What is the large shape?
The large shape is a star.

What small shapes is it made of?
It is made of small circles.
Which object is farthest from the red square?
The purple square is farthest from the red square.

Task brief: Give the lines from the one containing "What small shapes is it made of?" through the end of the entries again, exactly as written and with no other lines.

In response:
What small shapes is it made of?
It is made of small circles.
Which object is farthest from the red square?
The purple square is farthest from the red square.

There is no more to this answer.